** STORED DATA **
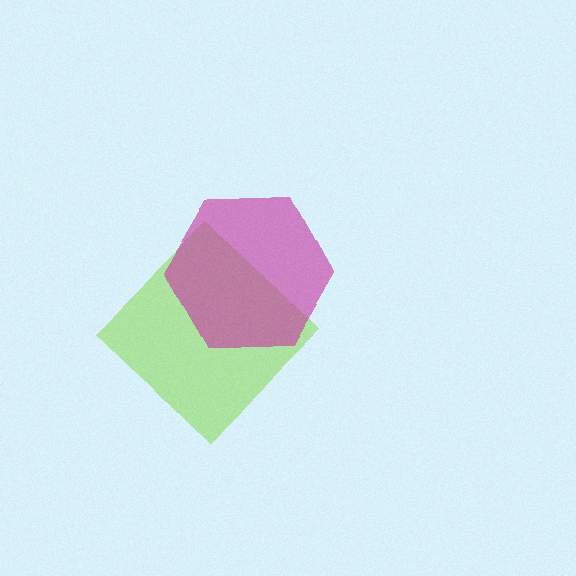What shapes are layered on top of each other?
The layered shapes are: a lime diamond, a magenta hexagon.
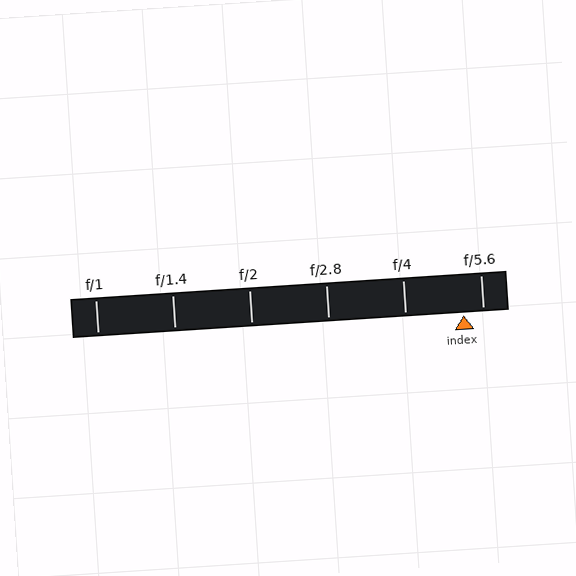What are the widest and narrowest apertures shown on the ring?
The widest aperture shown is f/1 and the narrowest is f/5.6.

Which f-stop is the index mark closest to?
The index mark is closest to f/5.6.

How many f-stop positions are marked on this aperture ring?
There are 6 f-stop positions marked.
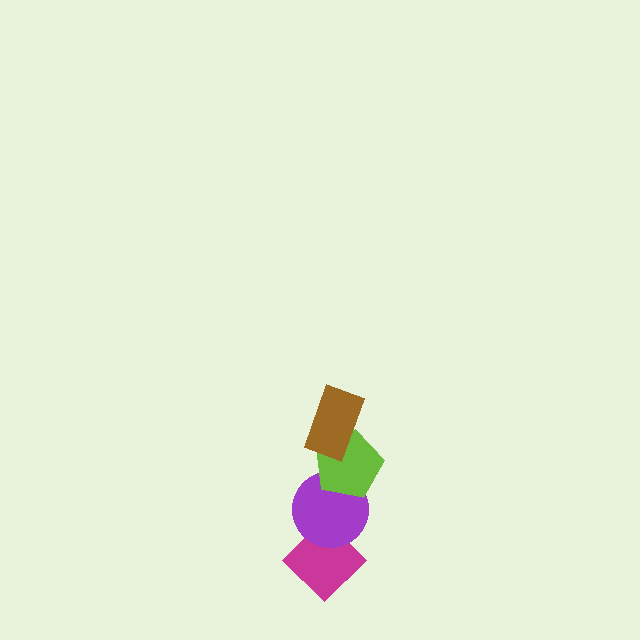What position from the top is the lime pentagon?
The lime pentagon is 2nd from the top.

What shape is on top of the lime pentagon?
The brown rectangle is on top of the lime pentagon.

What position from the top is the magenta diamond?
The magenta diamond is 4th from the top.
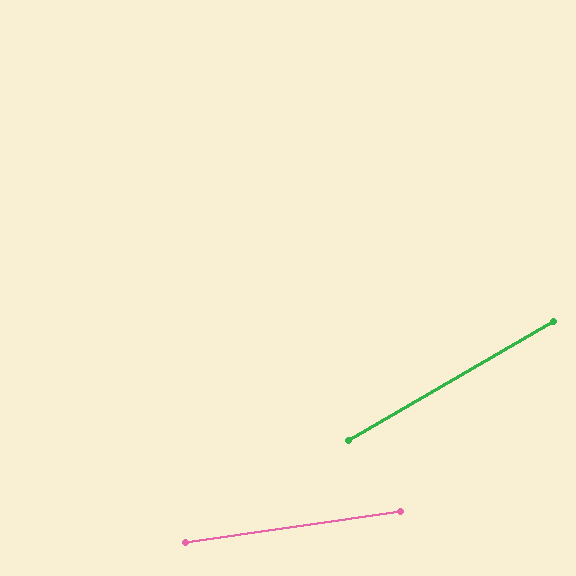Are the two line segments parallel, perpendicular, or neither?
Neither parallel nor perpendicular — they differ by about 22°.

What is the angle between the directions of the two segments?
Approximately 22 degrees.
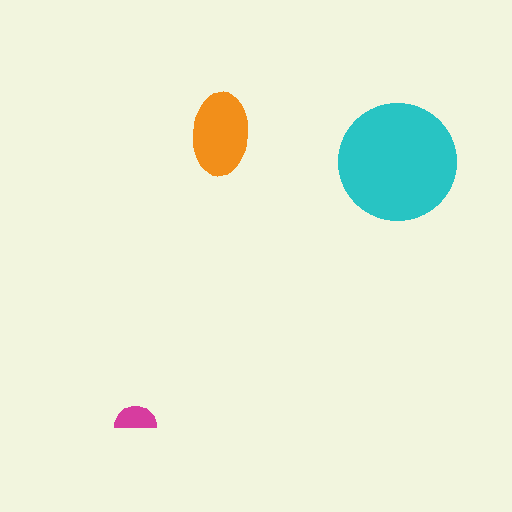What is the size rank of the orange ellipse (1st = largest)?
2nd.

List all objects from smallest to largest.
The magenta semicircle, the orange ellipse, the cyan circle.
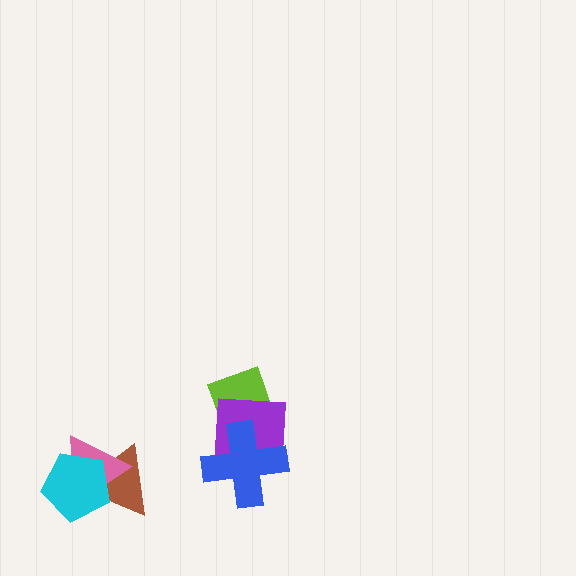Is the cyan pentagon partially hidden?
No, no other shape covers it.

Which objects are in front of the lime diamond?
2 objects cover part of the lime diamond: the purple square and the blue cross.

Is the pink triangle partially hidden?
Yes, it is partially covered by another shape.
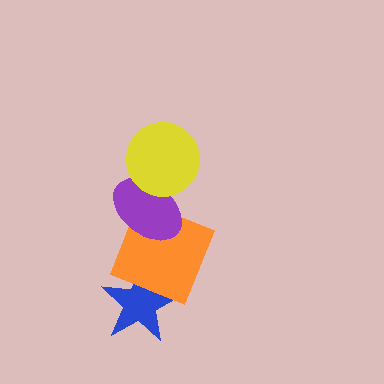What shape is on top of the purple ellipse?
The yellow circle is on top of the purple ellipse.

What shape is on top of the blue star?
The orange square is on top of the blue star.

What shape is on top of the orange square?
The purple ellipse is on top of the orange square.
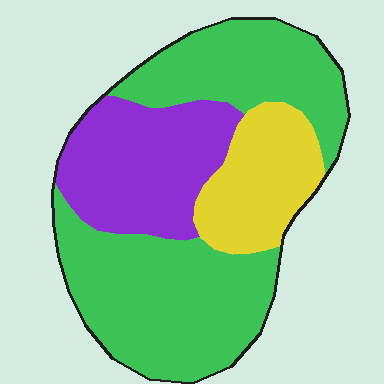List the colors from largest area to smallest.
From largest to smallest: green, purple, yellow.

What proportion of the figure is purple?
Purple covers 26% of the figure.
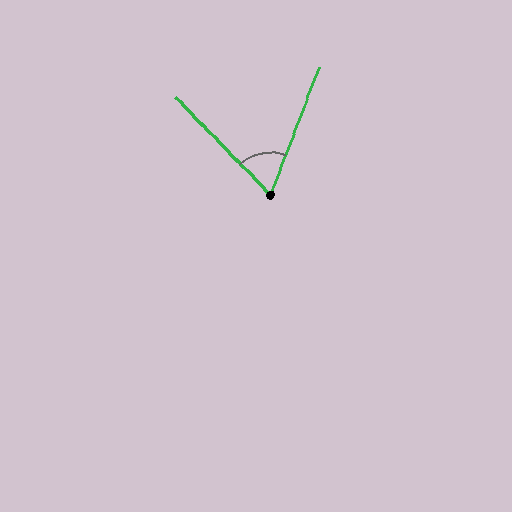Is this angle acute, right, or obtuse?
It is acute.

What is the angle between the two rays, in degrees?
Approximately 65 degrees.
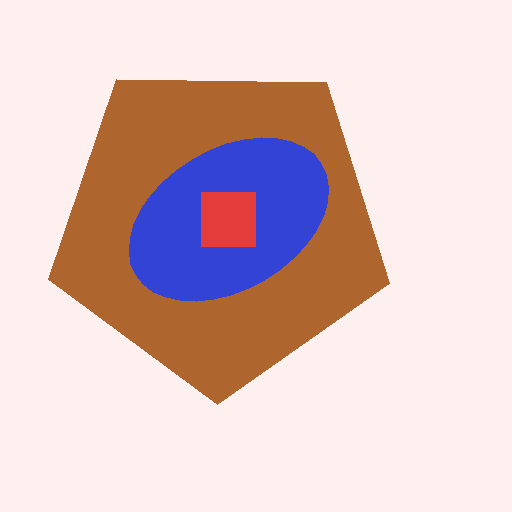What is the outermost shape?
The brown pentagon.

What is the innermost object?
The red square.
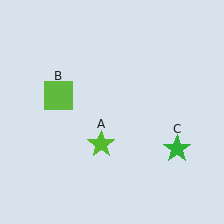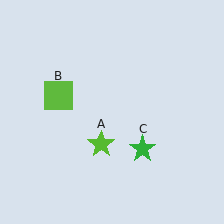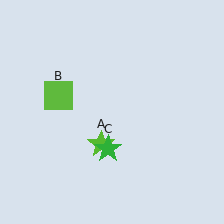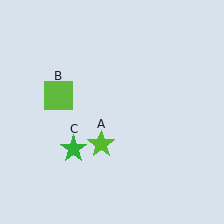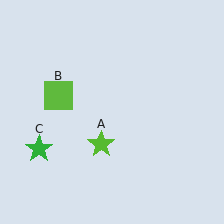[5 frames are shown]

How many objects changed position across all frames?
1 object changed position: green star (object C).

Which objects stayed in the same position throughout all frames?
Lime star (object A) and lime square (object B) remained stationary.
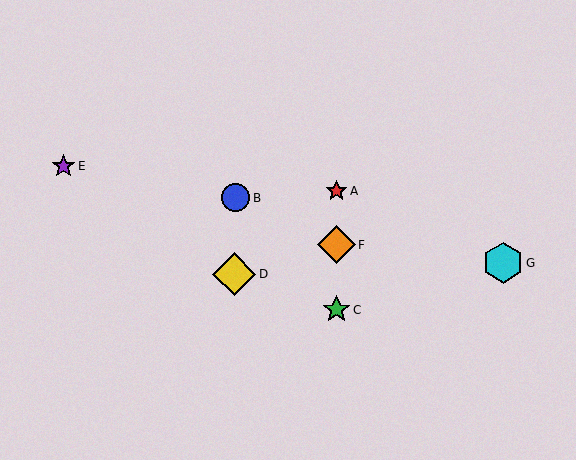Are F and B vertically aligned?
No, F is at x≈336 and B is at x≈236.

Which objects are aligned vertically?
Objects A, C, F are aligned vertically.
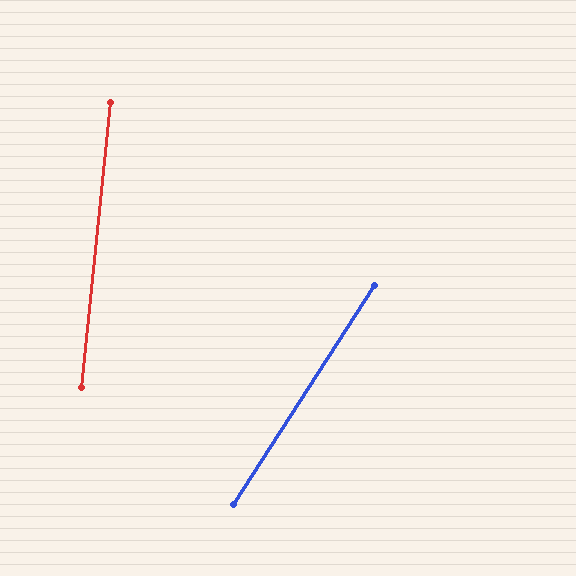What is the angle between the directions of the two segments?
Approximately 27 degrees.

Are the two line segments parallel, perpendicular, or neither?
Neither parallel nor perpendicular — they differ by about 27°.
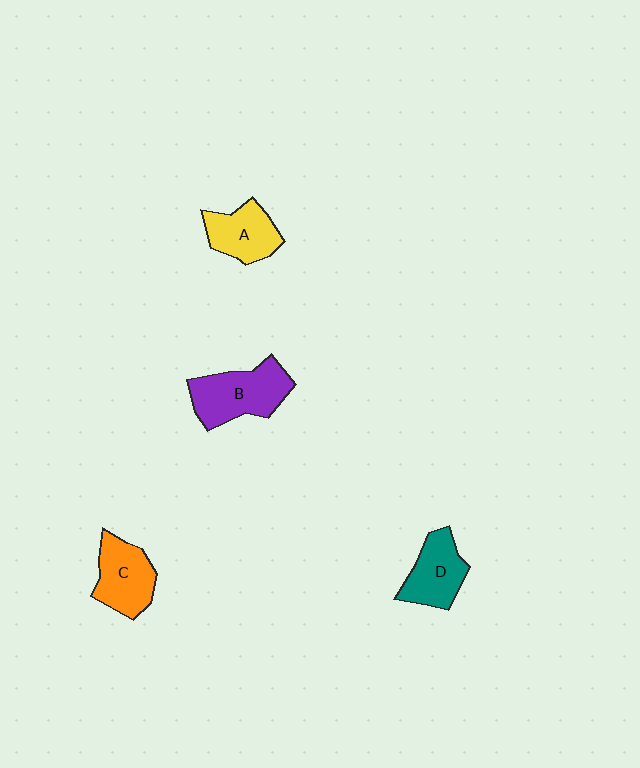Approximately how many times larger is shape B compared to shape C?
Approximately 1.2 times.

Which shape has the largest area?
Shape B (purple).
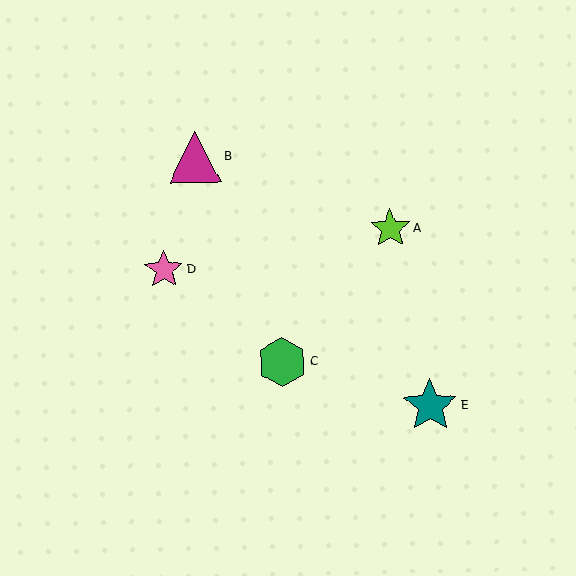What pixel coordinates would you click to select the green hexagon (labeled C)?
Click at (282, 362) to select the green hexagon C.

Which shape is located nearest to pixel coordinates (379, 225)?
The lime star (labeled A) at (390, 228) is nearest to that location.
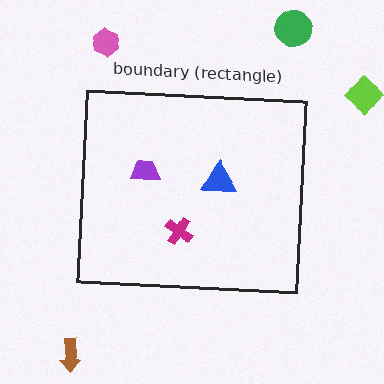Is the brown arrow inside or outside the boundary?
Outside.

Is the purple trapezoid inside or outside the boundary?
Inside.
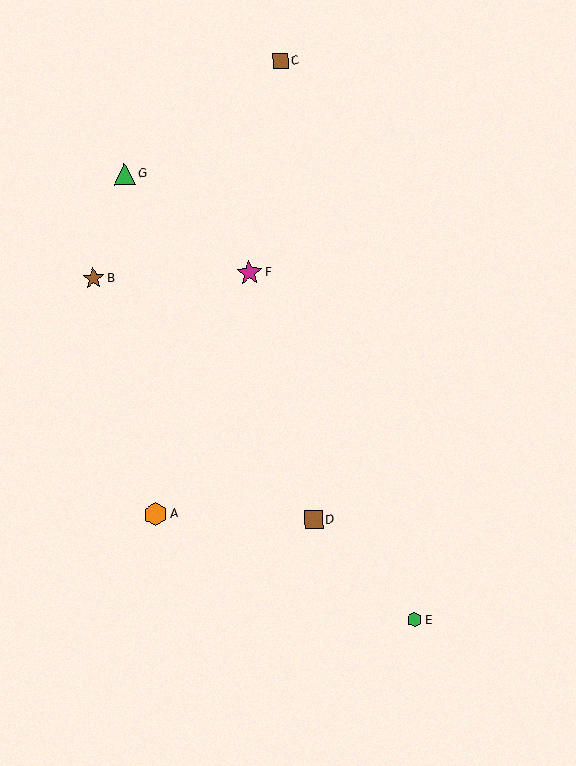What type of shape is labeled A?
Shape A is an orange hexagon.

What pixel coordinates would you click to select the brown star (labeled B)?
Click at (93, 278) to select the brown star B.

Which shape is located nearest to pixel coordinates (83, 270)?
The brown star (labeled B) at (93, 278) is nearest to that location.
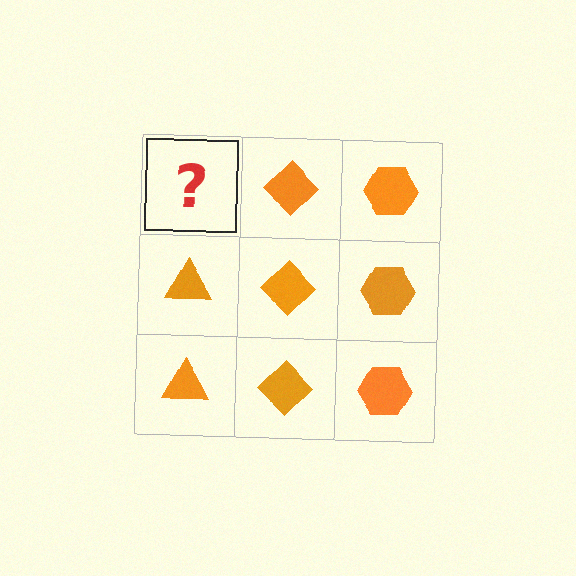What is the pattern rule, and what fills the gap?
The rule is that each column has a consistent shape. The gap should be filled with an orange triangle.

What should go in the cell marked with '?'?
The missing cell should contain an orange triangle.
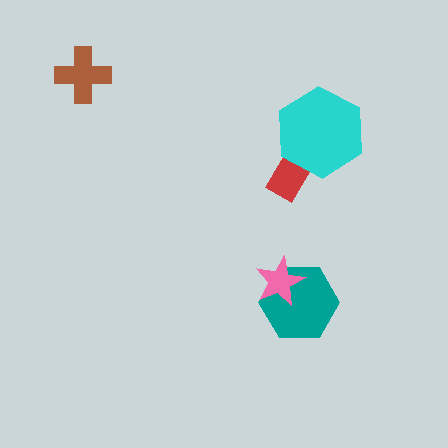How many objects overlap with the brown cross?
0 objects overlap with the brown cross.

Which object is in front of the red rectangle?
The cyan hexagon is in front of the red rectangle.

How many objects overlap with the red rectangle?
1 object overlaps with the red rectangle.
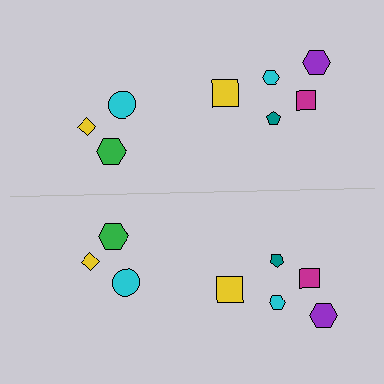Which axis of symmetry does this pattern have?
The pattern has a horizontal axis of symmetry running through the center of the image.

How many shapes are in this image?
There are 16 shapes in this image.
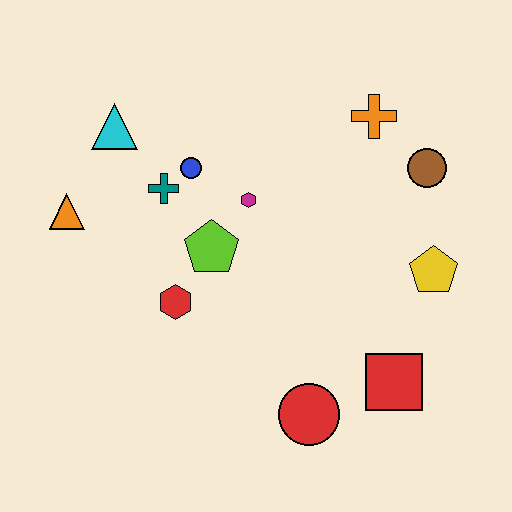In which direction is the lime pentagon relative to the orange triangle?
The lime pentagon is to the right of the orange triangle.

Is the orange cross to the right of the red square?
No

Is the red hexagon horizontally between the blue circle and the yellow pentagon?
No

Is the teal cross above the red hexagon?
Yes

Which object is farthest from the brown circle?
The orange triangle is farthest from the brown circle.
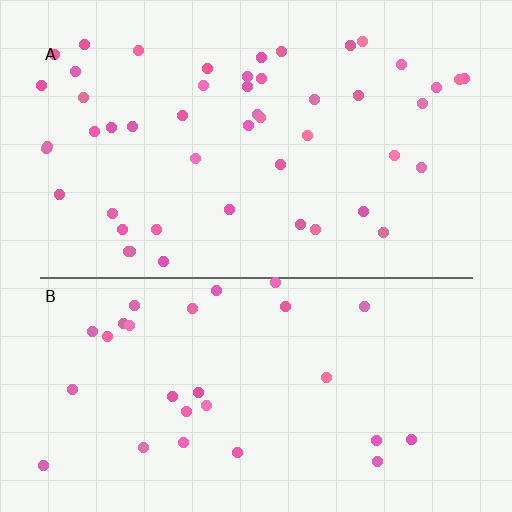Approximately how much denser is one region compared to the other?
Approximately 1.7× — region A over region B.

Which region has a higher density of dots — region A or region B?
A (the top).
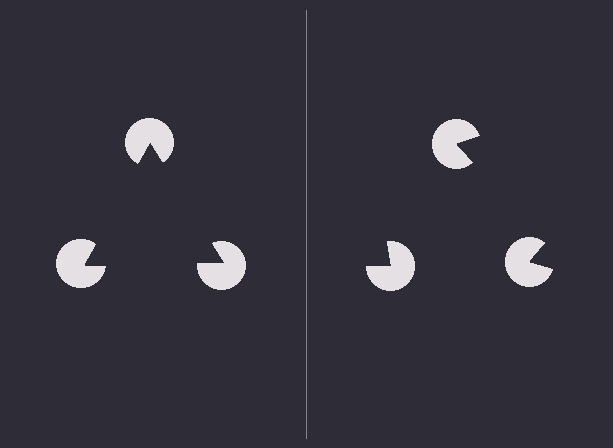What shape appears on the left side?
An illusory triangle.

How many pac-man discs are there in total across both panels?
6 — 3 on each side.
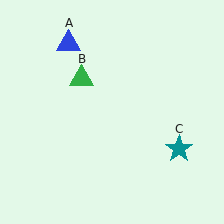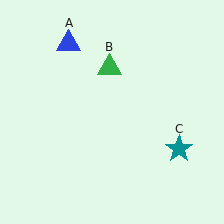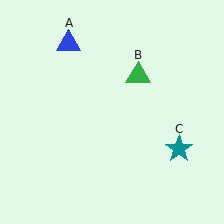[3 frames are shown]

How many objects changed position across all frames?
1 object changed position: green triangle (object B).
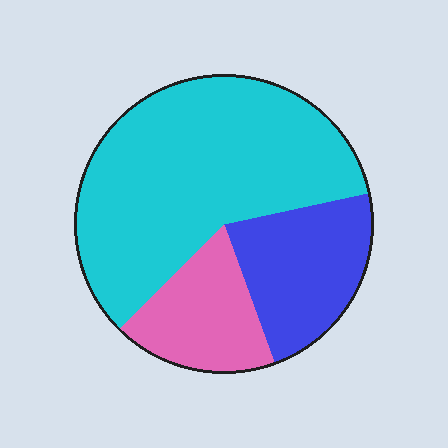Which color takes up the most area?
Cyan, at roughly 60%.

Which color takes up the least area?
Pink, at roughly 20%.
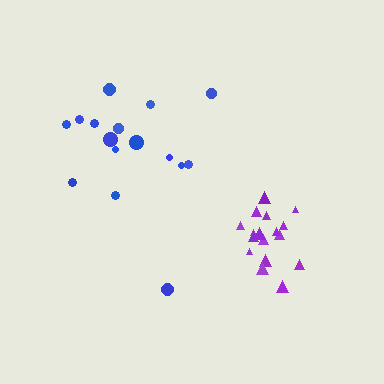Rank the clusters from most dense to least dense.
purple, blue.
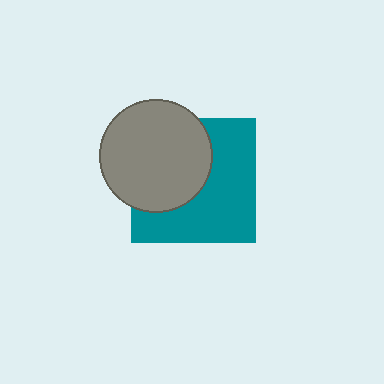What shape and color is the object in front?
The object in front is a gray circle.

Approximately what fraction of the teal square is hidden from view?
Roughly 44% of the teal square is hidden behind the gray circle.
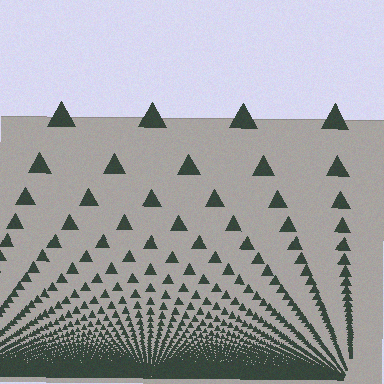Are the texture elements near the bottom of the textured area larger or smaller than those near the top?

** WRITTEN PROBLEM **
Leave out the pictures, and please output only the lines from the line that contains "What shape and color is the object in front?" through the end of the data, both ends included.

** FINISHED ANSWER **
What shape and color is the object in front?
The object in front is a gray circle.

Approximately what fraction of the teal square is hidden from view?
Roughly 44% of the teal square is hidden behind the gray circle.
Are the texture elements near the bottom of the textured area larger or smaller than those near the top?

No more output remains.